**Given problem**
Retype, word for word, the lines between the ones holding "How many objects are aligned vertically?" and "What is the range of the thermometer scale?", inclusive; pictures stay out of the copy.

─── Task material ───

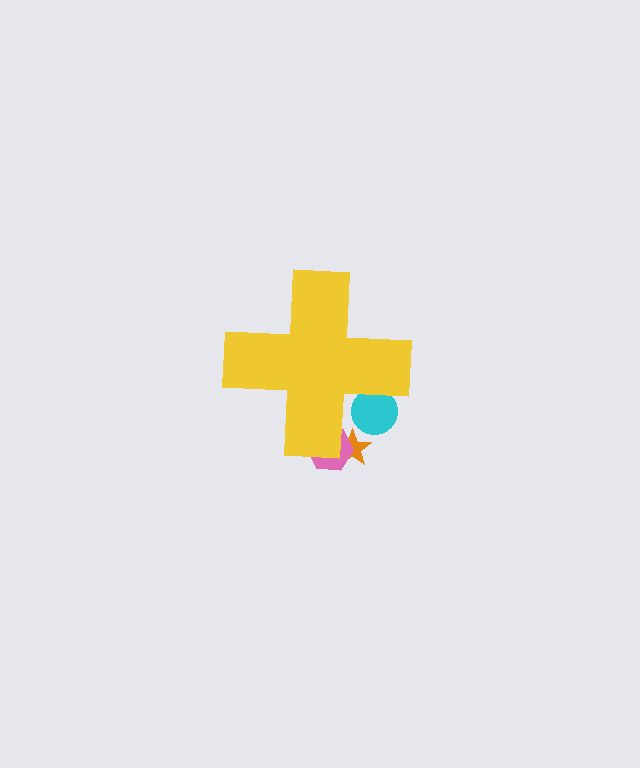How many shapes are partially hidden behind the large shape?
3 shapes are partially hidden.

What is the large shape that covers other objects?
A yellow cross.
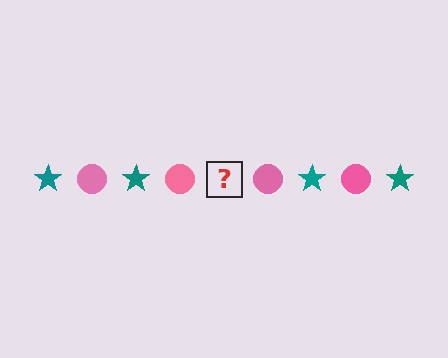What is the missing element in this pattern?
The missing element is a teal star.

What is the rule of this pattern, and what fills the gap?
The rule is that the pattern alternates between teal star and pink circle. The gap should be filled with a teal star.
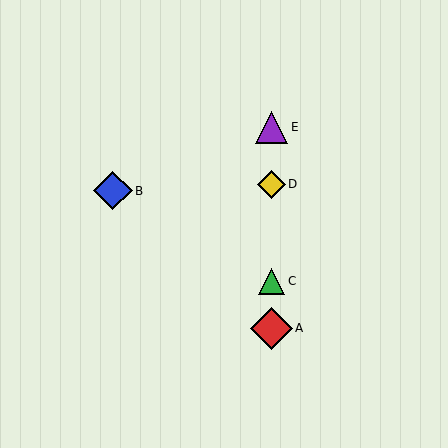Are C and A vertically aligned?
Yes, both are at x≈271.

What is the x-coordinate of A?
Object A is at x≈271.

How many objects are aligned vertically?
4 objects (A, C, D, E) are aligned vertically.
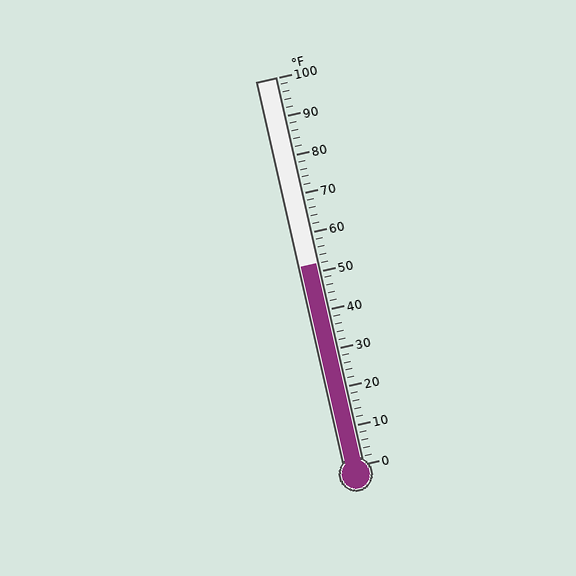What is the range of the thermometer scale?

───
─── Task material ───

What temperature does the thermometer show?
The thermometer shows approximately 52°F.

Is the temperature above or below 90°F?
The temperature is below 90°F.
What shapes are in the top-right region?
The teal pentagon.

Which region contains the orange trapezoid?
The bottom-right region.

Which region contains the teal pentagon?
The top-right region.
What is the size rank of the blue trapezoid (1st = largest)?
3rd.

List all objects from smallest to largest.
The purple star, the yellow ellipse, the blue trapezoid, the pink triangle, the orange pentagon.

───
─── Task material ───

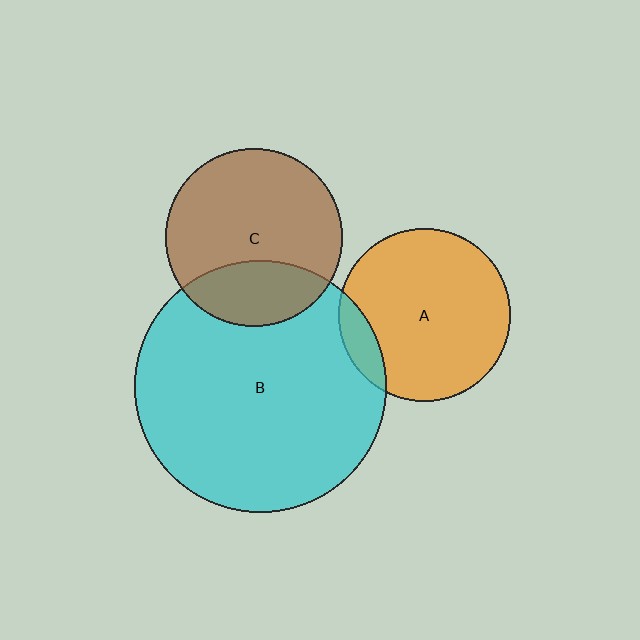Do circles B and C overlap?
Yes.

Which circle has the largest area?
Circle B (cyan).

───

**Right answer**
How many objects are aligned vertically?
4 objects (A, C, D, E) are aligned vertically.
What is the range of the thermometer scale?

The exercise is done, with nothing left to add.